--- Information supplied ---
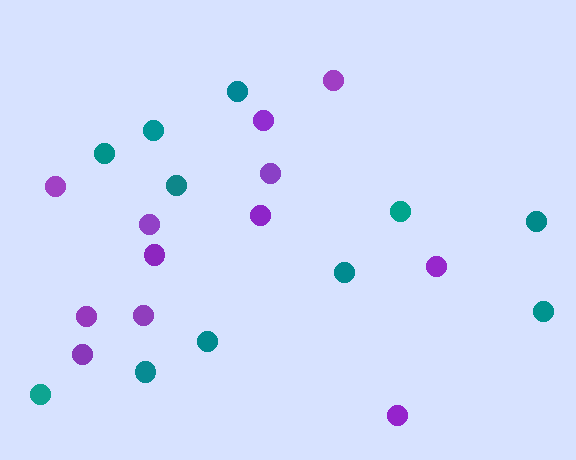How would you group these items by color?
There are 2 groups: one group of purple circles (12) and one group of teal circles (11).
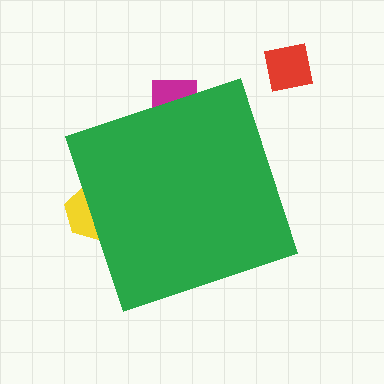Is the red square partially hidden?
No, the red square is fully visible.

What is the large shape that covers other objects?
A green square.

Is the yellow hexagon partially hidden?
Yes, the yellow hexagon is partially hidden behind the green square.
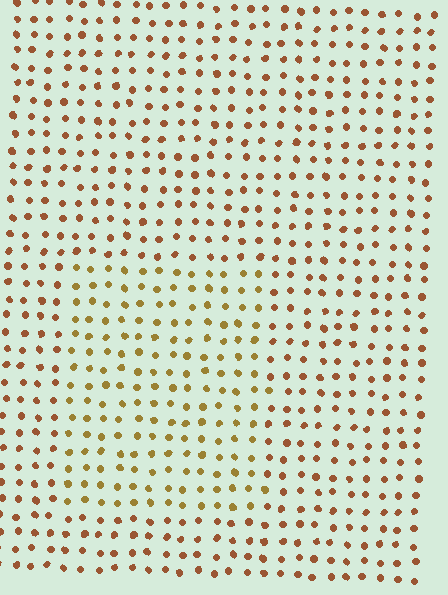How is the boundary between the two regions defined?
The boundary is defined purely by a slight shift in hue (about 25 degrees). Spacing, size, and orientation are identical on both sides.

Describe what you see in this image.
The image is filled with small brown elements in a uniform arrangement. A rectangle-shaped region is visible where the elements are tinted to a slightly different hue, forming a subtle color boundary.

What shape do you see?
I see a rectangle.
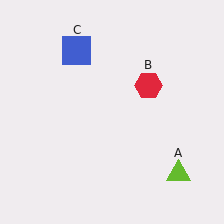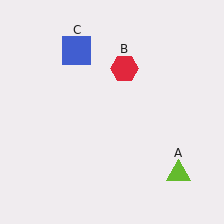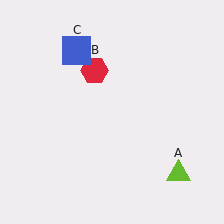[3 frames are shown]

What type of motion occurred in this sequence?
The red hexagon (object B) rotated counterclockwise around the center of the scene.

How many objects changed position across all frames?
1 object changed position: red hexagon (object B).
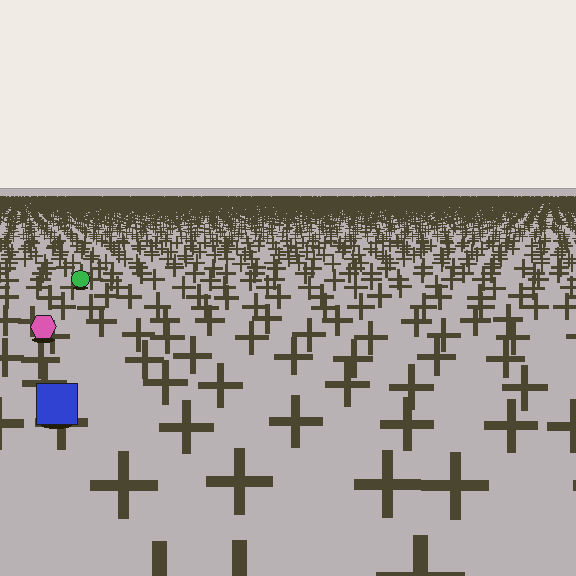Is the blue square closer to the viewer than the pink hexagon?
Yes. The blue square is closer — you can tell from the texture gradient: the ground texture is coarser near it.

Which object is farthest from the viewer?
The green circle is farthest from the viewer. It appears smaller and the ground texture around it is denser.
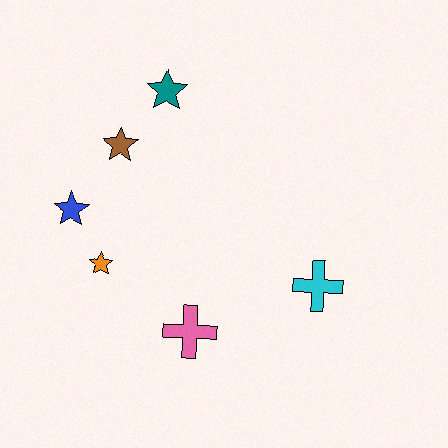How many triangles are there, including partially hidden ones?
There are no triangles.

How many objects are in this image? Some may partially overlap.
There are 6 objects.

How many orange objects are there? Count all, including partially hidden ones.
There is 1 orange object.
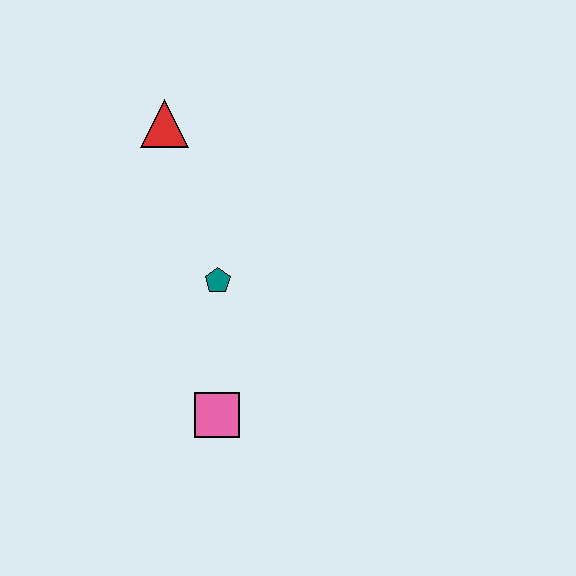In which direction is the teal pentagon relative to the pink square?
The teal pentagon is above the pink square.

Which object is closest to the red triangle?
The teal pentagon is closest to the red triangle.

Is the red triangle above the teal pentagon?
Yes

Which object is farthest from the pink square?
The red triangle is farthest from the pink square.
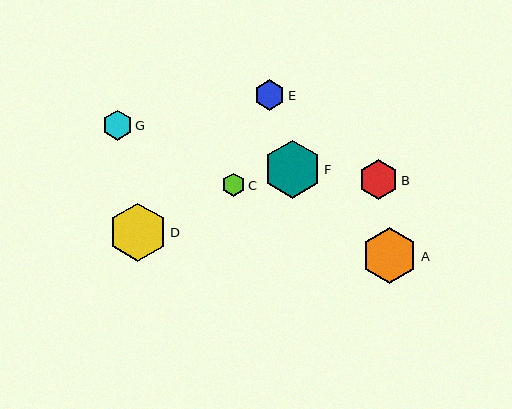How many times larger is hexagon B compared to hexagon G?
Hexagon B is approximately 1.3 times the size of hexagon G.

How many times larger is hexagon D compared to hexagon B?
Hexagon D is approximately 1.5 times the size of hexagon B.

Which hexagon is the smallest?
Hexagon C is the smallest with a size of approximately 23 pixels.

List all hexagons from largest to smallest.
From largest to smallest: D, F, A, B, E, G, C.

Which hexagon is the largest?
Hexagon D is the largest with a size of approximately 58 pixels.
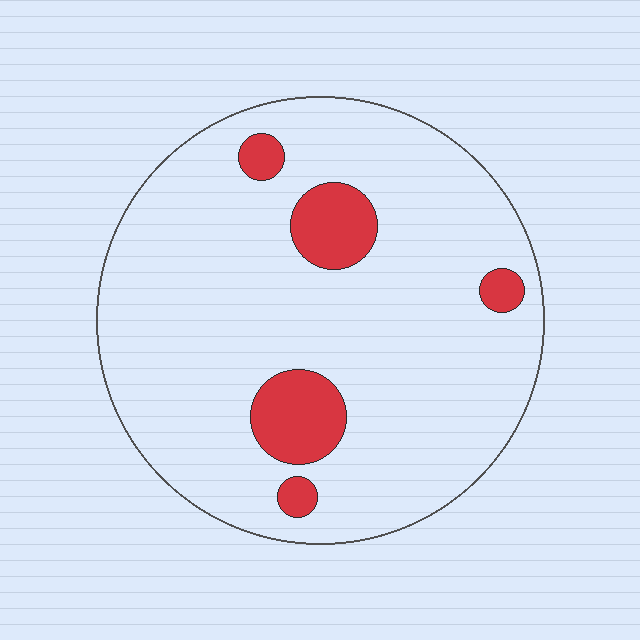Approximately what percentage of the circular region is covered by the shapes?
Approximately 10%.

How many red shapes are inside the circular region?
5.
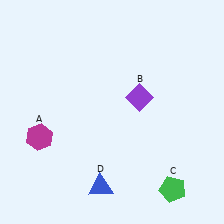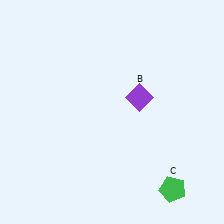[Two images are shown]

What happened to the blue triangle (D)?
The blue triangle (D) was removed in Image 2. It was in the bottom-left area of Image 1.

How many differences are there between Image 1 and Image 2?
There are 2 differences between the two images.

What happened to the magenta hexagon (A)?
The magenta hexagon (A) was removed in Image 2. It was in the bottom-left area of Image 1.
---
Required task: Can you repeat every record above exactly, apart from the pictures?

Task answer:
How would you group these items by color?
There are 2 groups: one group of purple circles (12) and one group of teal circles (11).
Is the red square partially hidden?
No, the red square is fully visible.

What is the large shape that covers other objects?
A green square.

Is the yellow hexagon partially hidden?
Yes, the yellow hexagon is partially hidden behind the green square.
How is the boundary between the two regions defined?
The boundary is defined purely by a slight shift in hue (about 25 degrees). Spacing, size, and orientation are identical on both sides.

Describe what you see in this image.
The image is filled with small brown elements in a uniform arrangement. A rectangle-shaped region is visible where the elements are tinted to a slightly different hue, forming a subtle color boundary.

What shape do you see?
I see a rectangle.
[3 frames are shown]

What type of motion occurred in this sequence?
The red hexagon (object B) rotated counterclockwise around the center of the scene.

How many objects changed position across all frames?
1 object changed position: red hexagon (object B).
Is the blue square closer to the viewer than the pink hexagon?
Yes. The blue square is closer — you can tell from the texture gradient: the ground texture is coarser near it.

Which object is farthest from the viewer?
The green circle is farthest from the viewer. It appears smaller and the ground texture around it is denser.
How many triangles are there, including partially hidden ones?
There are no triangles.

How many objects are in this image? Some may partially overlap.
There are 6 objects.

How many orange objects are there? Count all, including partially hidden ones.
There is 1 orange object.
In which direction is the teal pentagon relative to the pink square?
The teal pentagon is above the pink square.

Which object is closest to the red triangle?
The teal pentagon is closest to the red triangle.

Is the red triangle above the teal pentagon?
Yes

Which object is farthest from the pink square?
The red triangle is farthest from the pink square.
How many times larger is hexagon B compared to hexagon G?
Hexagon B is approximately 1.3 times the size of hexagon G.

How many times larger is hexagon D compared to hexagon B?
Hexagon D is approximately 1.5 times the size of hexagon B.

Which hexagon is the smallest?
Hexagon C is the smallest with a size of approximately 23 pixels.

List all hexagons from largest to smallest.
From largest to smallest: D, F, A, B, E, G, C.

Which hexagon is the largest?
Hexagon D is the largest with a size of approximately 58 pixels.
Approximately what percentage of the circular region is covered by the shapes?
Approximately 10%.

How many red shapes are inside the circular region?
5.
[Two images are shown]

What happened to the blue triangle (D)?
The blue triangle (D) was removed in Image 2. It was in the bottom-left area of Image 1.

How many differences are there between Image 1 and Image 2?
There are 2 differences between the two images.

What happened to the magenta hexagon (A)?
The magenta hexagon (A) was removed in Image 2. It was in the bottom-left area of Image 1.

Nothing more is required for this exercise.